**EXERCISE DIRECTIONS:** Quote all entries exactly, leaving pictures aside.

**DATA LISTING:**
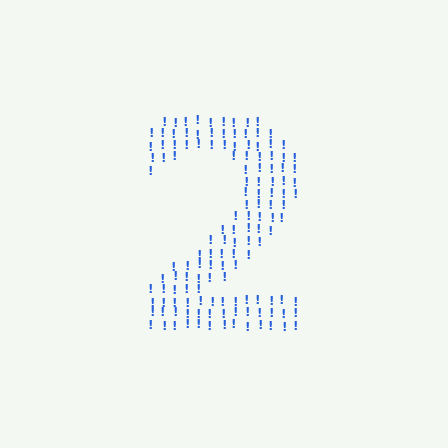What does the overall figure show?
The overall figure shows the digit 2.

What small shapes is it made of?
It is made of small exclamation marks.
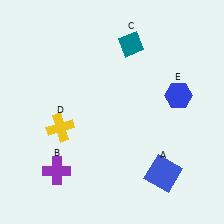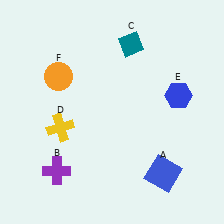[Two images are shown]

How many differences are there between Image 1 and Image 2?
There is 1 difference between the two images.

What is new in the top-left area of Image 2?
An orange circle (F) was added in the top-left area of Image 2.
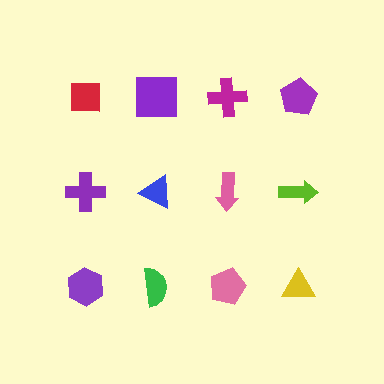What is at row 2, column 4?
A lime arrow.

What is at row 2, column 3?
A pink arrow.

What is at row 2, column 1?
A purple cross.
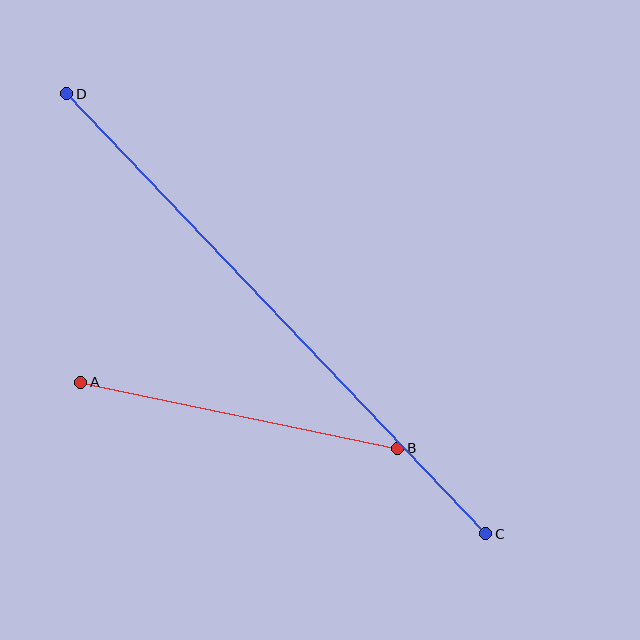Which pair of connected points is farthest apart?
Points C and D are farthest apart.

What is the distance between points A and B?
The distance is approximately 324 pixels.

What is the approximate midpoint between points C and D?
The midpoint is at approximately (276, 314) pixels.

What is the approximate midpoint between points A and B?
The midpoint is at approximately (239, 415) pixels.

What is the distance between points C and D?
The distance is approximately 607 pixels.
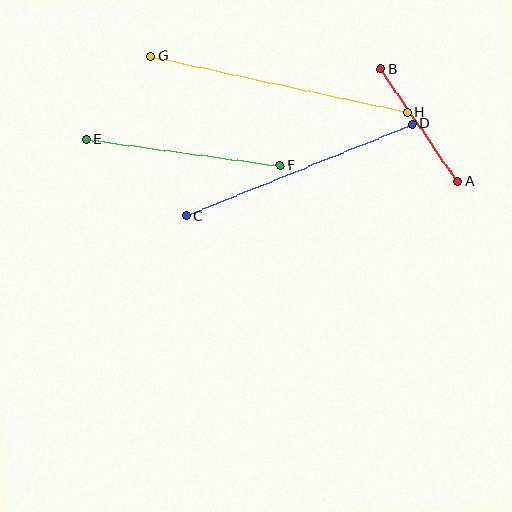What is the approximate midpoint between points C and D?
The midpoint is at approximately (299, 170) pixels.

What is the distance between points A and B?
The distance is approximately 136 pixels.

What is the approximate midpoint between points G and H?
The midpoint is at approximately (279, 84) pixels.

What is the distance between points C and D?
The distance is approximately 244 pixels.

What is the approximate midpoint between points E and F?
The midpoint is at approximately (183, 153) pixels.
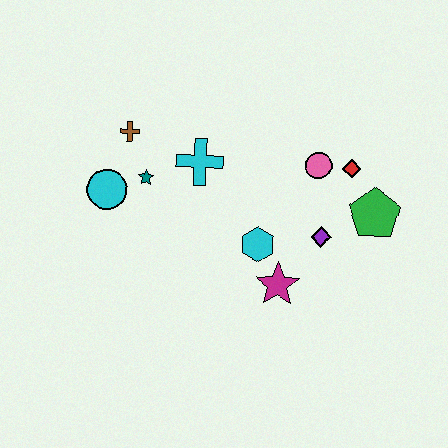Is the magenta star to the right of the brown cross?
Yes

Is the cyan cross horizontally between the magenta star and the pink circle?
No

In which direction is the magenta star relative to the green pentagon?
The magenta star is to the left of the green pentagon.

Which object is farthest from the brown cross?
The green pentagon is farthest from the brown cross.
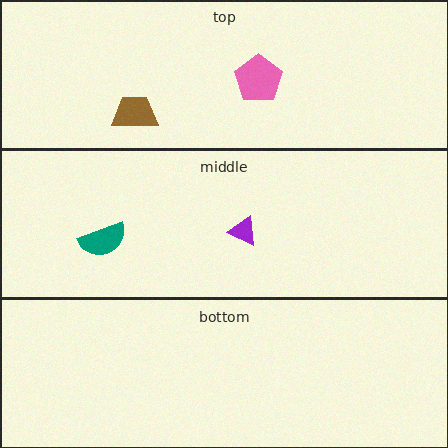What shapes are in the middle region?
The purple triangle, the teal semicircle.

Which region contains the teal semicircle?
The middle region.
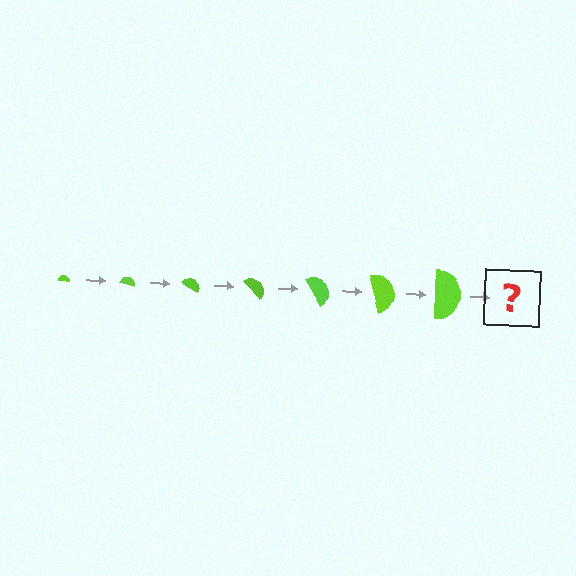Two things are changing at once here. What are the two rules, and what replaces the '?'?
The two rules are that the semicircle grows larger each step and it rotates 15 degrees clockwise each step. The '?' should be a semicircle, larger than the previous one and rotated 105 degrees clockwise from the start.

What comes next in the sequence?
The next element should be a semicircle, larger than the previous one and rotated 105 degrees clockwise from the start.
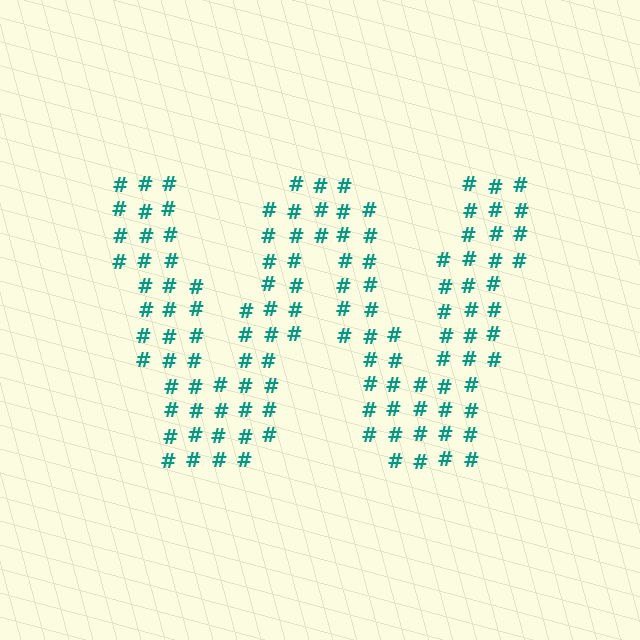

**SOLUTION TO THIS TASK:**
What does the overall figure show?
The overall figure shows the digit 2.

What small shapes is it made of?
It is made of small exclamation marks.
[Two images are shown]

How many differences are there between Image 1 and Image 2?
There is 1 difference between the two images.

What is new in the top-left area of Image 2?
An orange circle (F) was added in the top-left area of Image 2.
What is at row 2, column 4?
A lime arrow.

What is at row 2, column 3?
A pink arrow.

What is at row 2, column 1?
A purple cross.
Which pair of connected points is farthest apart?
Points C and D are farthest apart.

What is the distance between points A and B?
The distance is approximately 324 pixels.

What is the approximate midpoint between points C and D?
The midpoint is at approximately (276, 314) pixels.

What is the approximate midpoint between points A and B?
The midpoint is at approximately (239, 415) pixels.

What is the distance between points C and D?
The distance is approximately 607 pixels.
What is the approximate midpoint between points C and D?
The midpoint is at approximately (299, 170) pixels.

What is the distance between points A and B?
The distance is approximately 136 pixels.

What is the approximate midpoint between points G and H?
The midpoint is at approximately (279, 84) pixels.

What is the distance between points C and D?
The distance is approximately 244 pixels.

What is the approximate midpoint between points E and F?
The midpoint is at approximately (183, 153) pixels.
Is the magenta star to the right of the brown cross?
Yes

Is the cyan cross horizontally between the magenta star and the pink circle?
No

In which direction is the magenta star relative to the green pentagon?
The magenta star is to the left of the green pentagon.

Which object is farthest from the brown cross?
The green pentagon is farthest from the brown cross.
What shapes are in the middle region?
The purple triangle, the teal semicircle.

Which region contains the teal semicircle?
The middle region.
Two things are changing at once here. What are the two rules, and what replaces the '?'?
The two rules are that the semicircle grows larger each step and it rotates 15 degrees clockwise each step. The '?' should be a semicircle, larger than the previous one and rotated 105 degrees clockwise from the start.

What comes next in the sequence?
The next element should be a semicircle, larger than the previous one and rotated 105 degrees clockwise from the start.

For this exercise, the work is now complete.